(Stored entries)
•••••

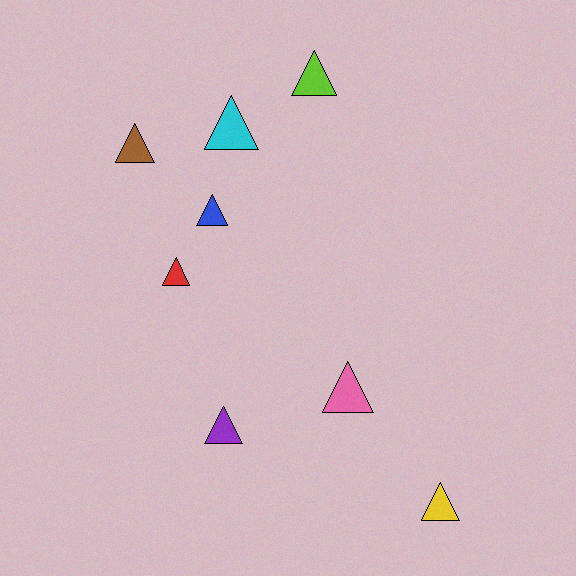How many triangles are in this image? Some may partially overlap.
There are 8 triangles.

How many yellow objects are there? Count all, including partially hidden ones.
There is 1 yellow object.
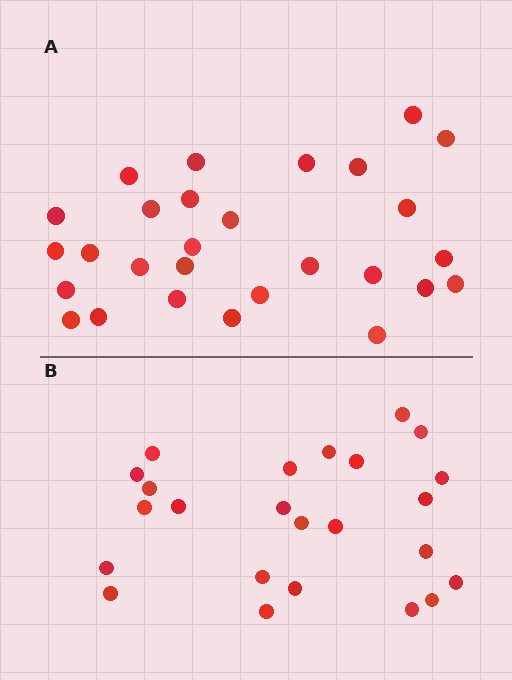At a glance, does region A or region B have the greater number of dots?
Region A (the top region) has more dots.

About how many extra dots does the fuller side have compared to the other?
Region A has about 4 more dots than region B.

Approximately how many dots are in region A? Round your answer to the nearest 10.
About 30 dots. (The exact count is 28, which rounds to 30.)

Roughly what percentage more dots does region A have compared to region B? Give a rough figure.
About 15% more.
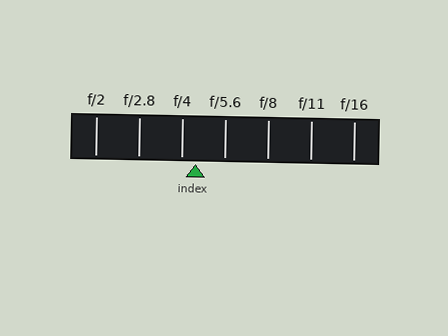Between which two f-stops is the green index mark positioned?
The index mark is between f/4 and f/5.6.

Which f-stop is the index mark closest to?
The index mark is closest to f/4.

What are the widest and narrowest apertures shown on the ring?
The widest aperture shown is f/2 and the narrowest is f/16.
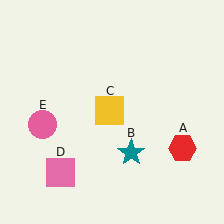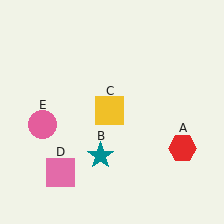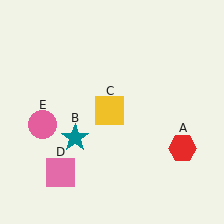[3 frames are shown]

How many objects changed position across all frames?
1 object changed position: teal star (object B).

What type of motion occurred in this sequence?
The teal star (object B) rotated clockwise around the center of the scene.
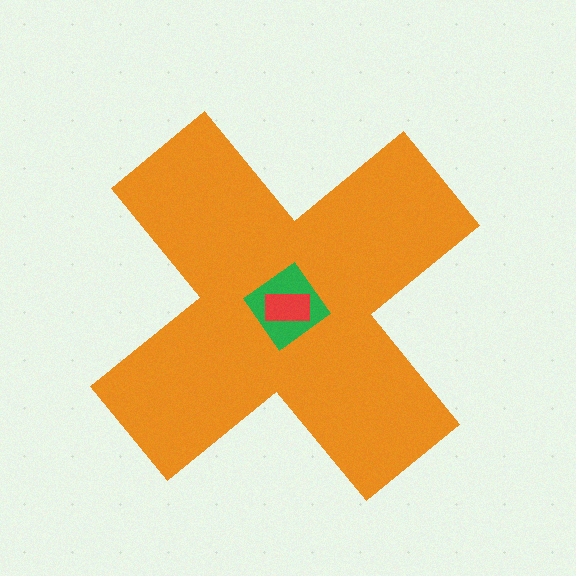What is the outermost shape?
The orange cross.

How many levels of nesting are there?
3.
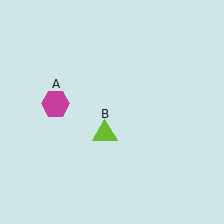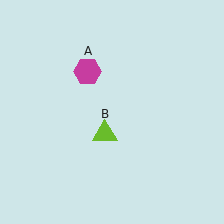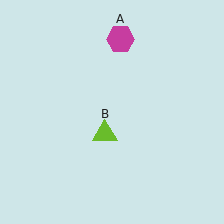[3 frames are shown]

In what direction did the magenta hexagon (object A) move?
The magenta hexagon (object A) moved up and to the right.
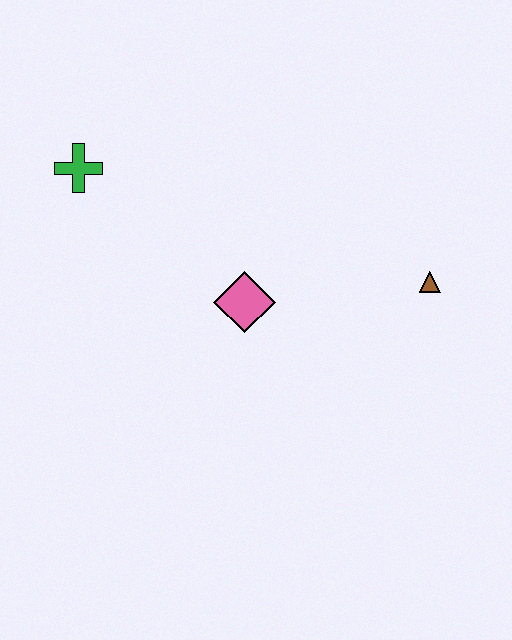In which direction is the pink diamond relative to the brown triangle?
The pink diamond is to the left of the brown triangle.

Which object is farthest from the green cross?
The brown triangle is farthest from the green cross.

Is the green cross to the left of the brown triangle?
Yes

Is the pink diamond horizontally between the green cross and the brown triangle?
Yes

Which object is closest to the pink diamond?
The brown triangle is closest to the pink diamond.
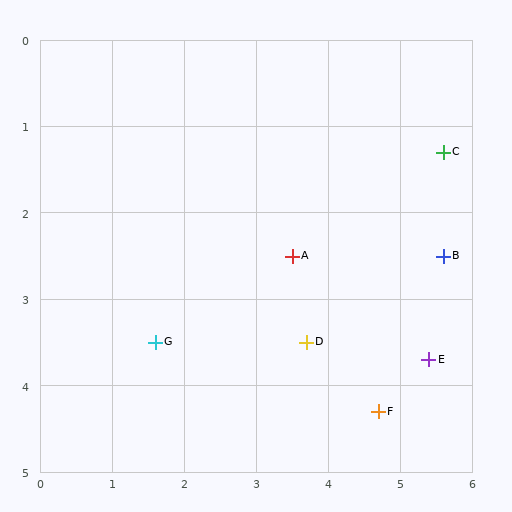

•••••

* _WORK TO DO_
Reproduce every entry word for word, but omit the pictures.

* _TASK OUTPUT_
How many triangles are in this image? Some may partially overlap.
There are 8 triangles.

How many yellow objects are there? Count all, including partially hidden ones.
There is 1 yellow object.
At a glance, does region A or region B have the greater number of dots?
Region A (the top region) has more dots.

About how many extra dots does the fuller side have compared to the other?
Region A has about 4 more dots than region B.

Approximately how many dots are in region A? Round your answer to the nearest 10.
About 30 dots. (The exact count is 28, which rounds to 30.)

Roughly what percentage more dots does region A have compared to region B? Give a rough figure.
About 15% more.
Between which two f-stops is the green index mark positioned?
The index mark is between f/4 and f/5.6.

Which f-stop is the index mark closest to?
The index mark is closest to f/4.

What are the widest and narrowest apertures shown on the ring?
The widest aperture shown is f/2 and the narrowest is f/16.
[3 frames are shown]

How many objects changed position across all frames?
1 object changed position: teal star (object B).

What type of motion occurred in this sequence?
The teal star (object B) rotated clockwise around the center of the scene.
What is the outermost shape?
The orange cross.

How many levels of nesting are there?
3.
[3 frames are shown]

In what direction did the magenta hexagon (object A) move?
The magenta hexagon (object A) moved up and to the right.
In which direction is the pink diamond relative to the brown triangle?
The pink diamond is to the left of the brown triangle.

Which object is farthest from the green cross?
The brown triangle is farthest from the green cross.

Is the green cross to the left of the brown triangle?
Yes

Is the pink diamond horizontally between the green cross and the brown triangle?
Yes

Which object is closest to the pink diamond?
The brown triangle is closest to the pink diamond.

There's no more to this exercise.